_THE PROBLEM_
Once the pictures are set aside, transcribe the remaining data exactly.

[Data records]
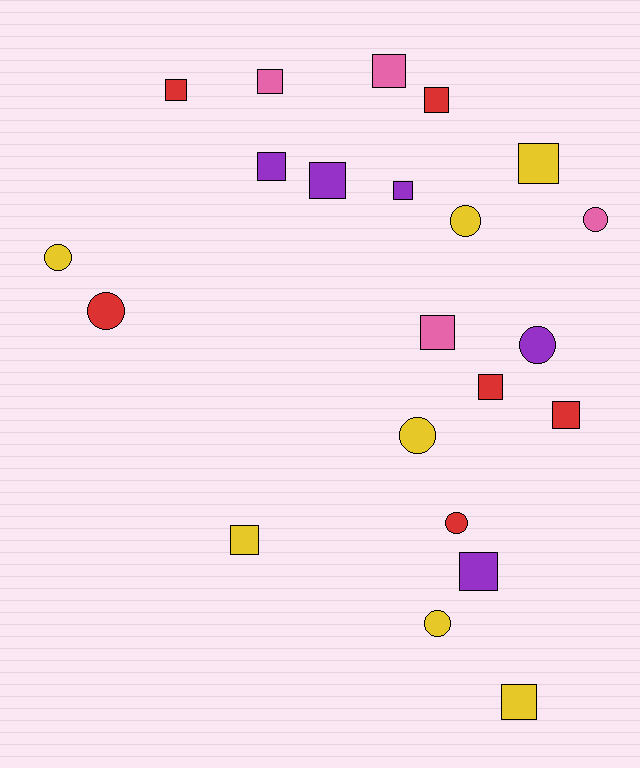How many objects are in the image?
There are 22 objects.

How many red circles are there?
There are 2 red circles.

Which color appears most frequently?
Yellow, with 7 objects.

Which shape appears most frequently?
Square, with 14 objects.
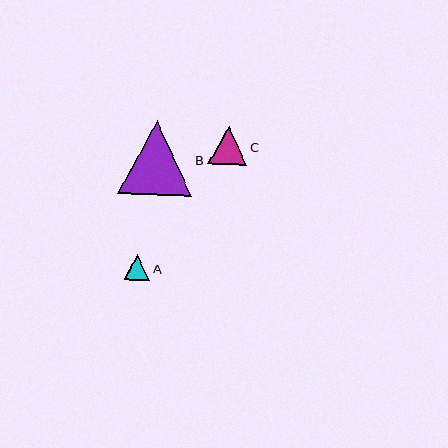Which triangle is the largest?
Triangle B is the largest with a size of approximately 74 pixels.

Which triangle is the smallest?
Triangle A is the smallest with a size of approximately 26 pixels.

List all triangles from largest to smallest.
From largest to smallest: B, C, A.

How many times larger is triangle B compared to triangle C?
Triangle B is approximately 1.9 times the size of triangle C.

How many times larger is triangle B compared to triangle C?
Triangle B is approximately 1.9 times the size of triangle C.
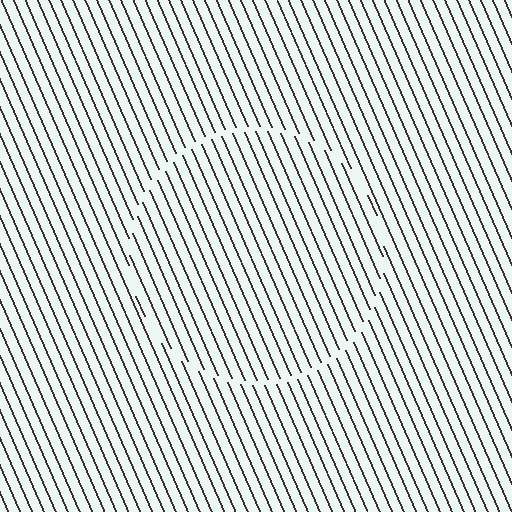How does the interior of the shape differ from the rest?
The interior of the shape contains the same grating, shifted by half a period — the contour is defined by the phase discontinuity where line-ends from the inner and outer gratings abut.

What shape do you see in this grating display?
An illusory circle. The interior of the shape contains the same grating, shifted by half a period — the contour is defined by the phase discontinuity where line-ends from the inner and outer gratings abut.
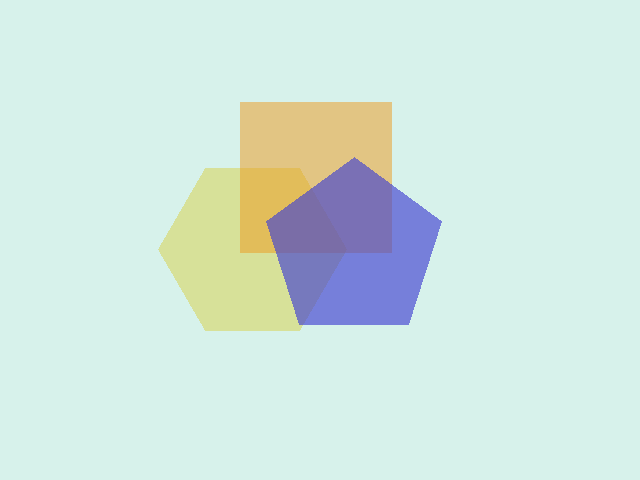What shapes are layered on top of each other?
The layered shapes are: a yellow hexagon, an orange square, a blue pentagon.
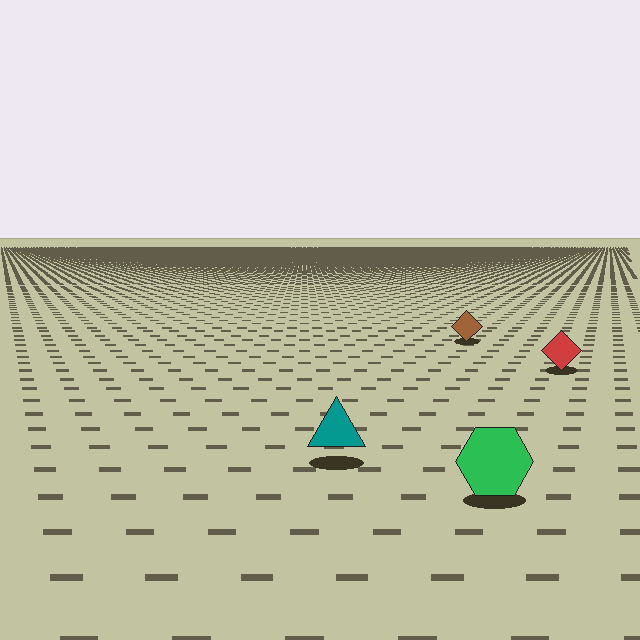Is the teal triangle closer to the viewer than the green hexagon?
No. The green hexagon is closer — you can tell from the texture gradient: the ground texture is coarser near it.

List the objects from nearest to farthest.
From nearest to farthest: the green hexagon, the teal triangle, the red diamond, the brown diamond.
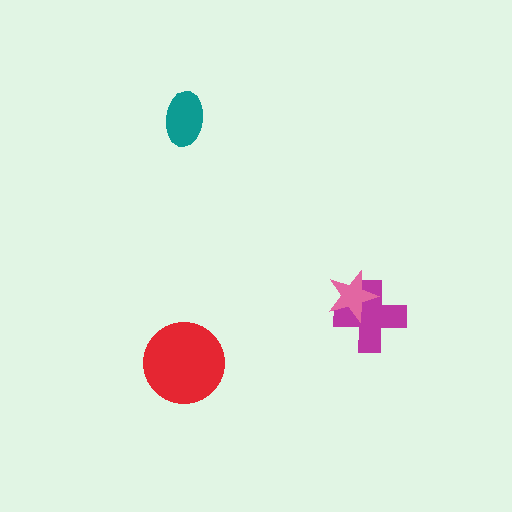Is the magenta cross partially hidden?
Yes, it is partially covered by another shape.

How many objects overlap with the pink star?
1 object overlaps with the pink star.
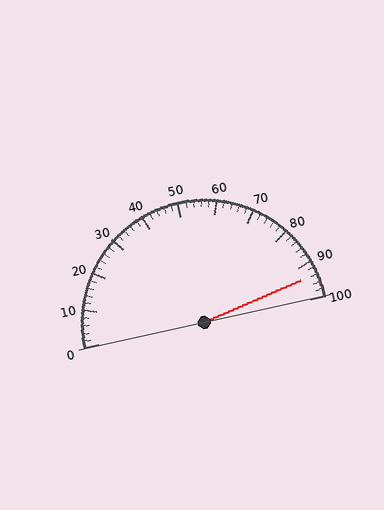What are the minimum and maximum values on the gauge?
The gauge ranges from 0 to 100.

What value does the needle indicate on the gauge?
The needle indicates approximately 94.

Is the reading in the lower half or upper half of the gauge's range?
The reading is in the upper half of the range (0 to 100).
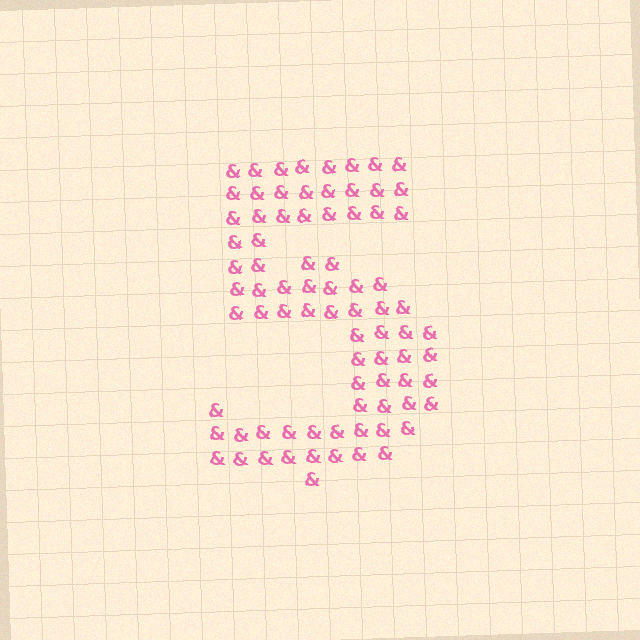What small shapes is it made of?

_TASK ANSWER_
How many objects are in the image?
There are 22 objects.

How many red circles are there?
There are 2 red circles.

Which color appears most frequently?
Yellow, with 7 objects.

Which shape appears most frequently?
Square, with 14 objects.
Which triangle is the largest?
Triangle B is the largest with a size of approximately 74 pixels.

Which triangle is the smallest?
Triangle A is the smallest with a size of approximately 26 pixels.

List all triangles from largest to smallest.
From largest to smallest: B, C, A.

How many times larger is triangle B compared to triangle C?
Triangle B is approximately 1.9 times the size of triangle C.

How many times larger is triangle B compared to triangle C?
Triangle B is approximately 1.9 times the size of triangle C.
How does the interior of the shape differ from the rest?
The interior of the shape contains the same grating, shifted by half a period — the contour is defined by the phase discontinuity where line-ends from the inner and outer gratings abut.

What shape do you see in this grating display?
An illusory circle. The interior of the shape contains the same grating, shifted by half a period — the contour is defined by the phase discontinuity where line-ends from the inner and outer gratings abut.
What shapes are layered on top of each other?
The layered shapes are: a yellow hexagon, an orange square, a blue pentagon.
Is the teal triangle closer to the viewer than the green hexagon?
No. The green hexagon is closer — you can tell from the texture gradient: the ground texture is coarser near it.

List the objects from nearest to farthest.
From nearest to farthest: the green hexagon, the teal triangle, the red diamond, the brown diamond.
Is the magenta cross partially hidden?
Yes, it is partially covered by another shape.

How many objects overlap with the pink star?
1 object overlaps with the pink star.
What are the minimum and maximum values on the gauge?
The gauge ranges from 0 to 100.

What value does the needle indicate on the gauge?
The needle indicates approximately 94.

Is the reading in the lower half or upper half of the gauge's range?
The reading is in the upper half of the range (0 to 100).
What small shapes is it made of?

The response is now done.